• **WHAT IS ASKED**: Retype exactly the line holding "How many shapes are inside the boundary?" and each line that follows, down to the last one. Exclude pictures.

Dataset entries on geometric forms
....
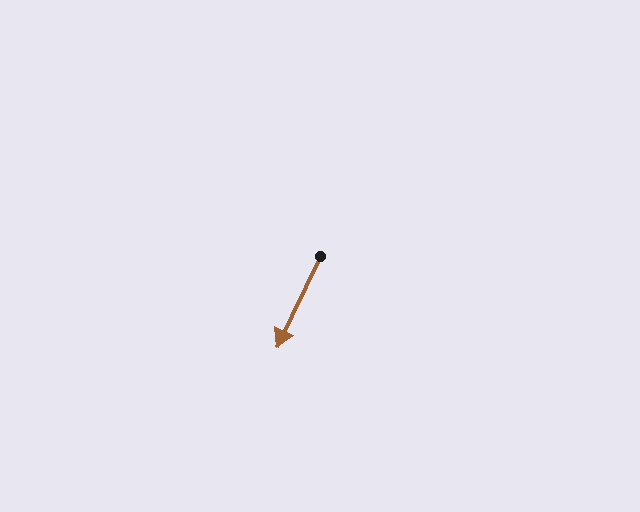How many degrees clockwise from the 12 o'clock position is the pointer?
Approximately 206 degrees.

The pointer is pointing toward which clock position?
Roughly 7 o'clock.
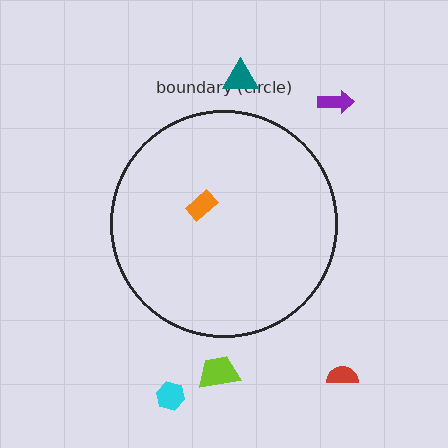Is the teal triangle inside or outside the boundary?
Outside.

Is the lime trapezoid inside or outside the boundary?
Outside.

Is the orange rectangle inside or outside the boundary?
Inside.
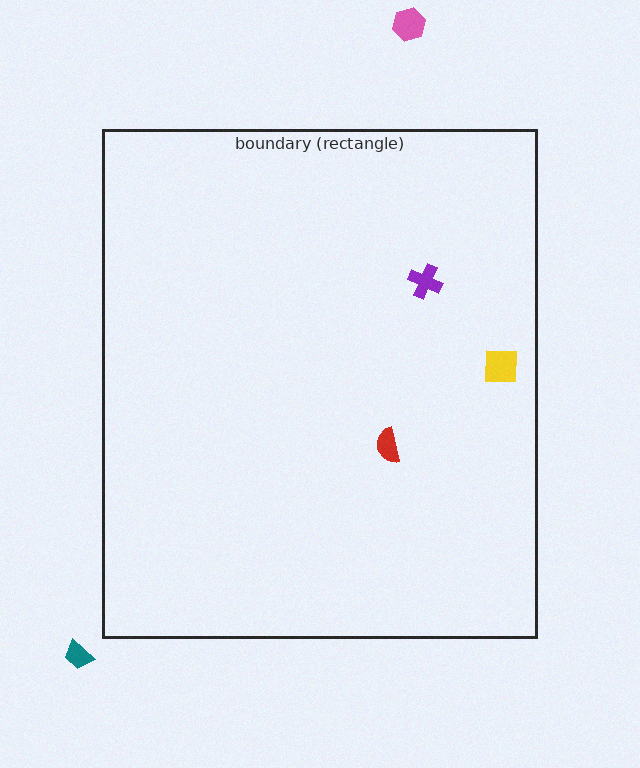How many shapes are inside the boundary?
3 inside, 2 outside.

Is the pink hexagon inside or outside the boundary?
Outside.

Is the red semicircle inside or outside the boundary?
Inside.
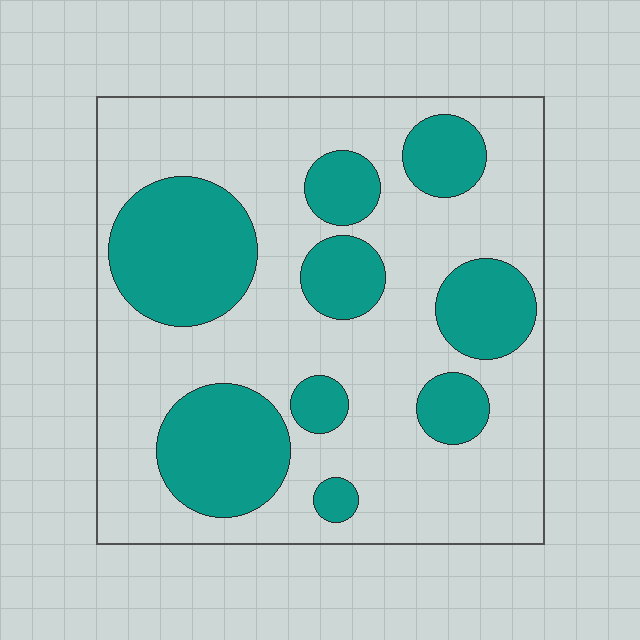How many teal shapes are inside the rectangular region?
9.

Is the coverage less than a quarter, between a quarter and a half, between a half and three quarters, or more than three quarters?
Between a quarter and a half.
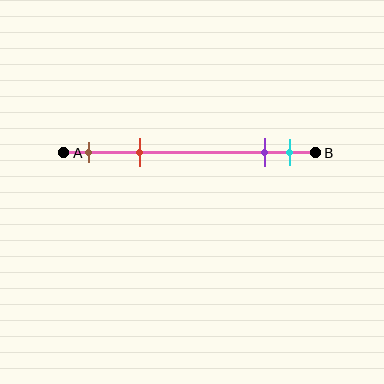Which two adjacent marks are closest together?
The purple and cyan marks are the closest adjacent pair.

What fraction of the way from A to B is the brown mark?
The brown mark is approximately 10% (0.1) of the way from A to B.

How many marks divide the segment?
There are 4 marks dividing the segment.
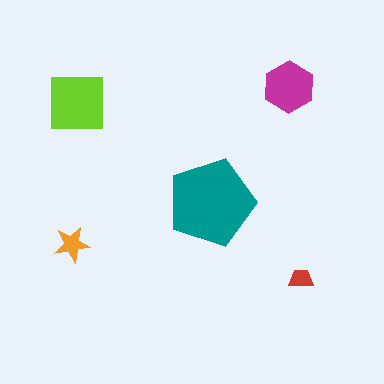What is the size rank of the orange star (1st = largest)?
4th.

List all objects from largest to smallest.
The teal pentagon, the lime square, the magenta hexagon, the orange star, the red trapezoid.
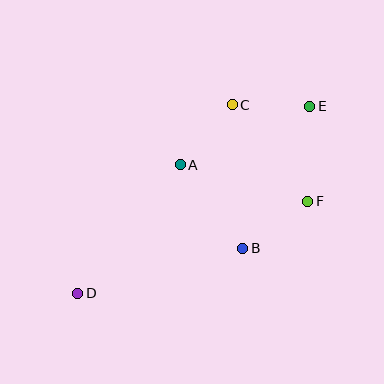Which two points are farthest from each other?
....
• **EXERCISE RESULT**:
How many shapes are inside the boundary?
3 inside, 2 outside.

Is the pink hexagon inside or outside the boundary?
Outside.

Is the red semicircle inside or outside the boundary?
Inside.
How many teal shapes are inside the rectangular region?
9.

Is the coverage less than a quarter, between a quarter and a half, between a half and three quarters, or more than three quarters?
Between a quarter and a half.
Which two adjacent marks are closest together?
The purple and cyan marks are the closest adjacent pair.

What fraction of the way from A to B is the brown mark?
The brown mark is approximately 10% (0.1) of the way from A to B.

How many marks divide the segment?
There are 4 marks dividing the segment.
What is the size rank of the orange star (1st = largest)?
4th.

List all objects from largest to smallest.
The teal pentagon, the lime square, the magenta hexagon, the orange star, the red trapezoid.
Which two points are farthest from each other?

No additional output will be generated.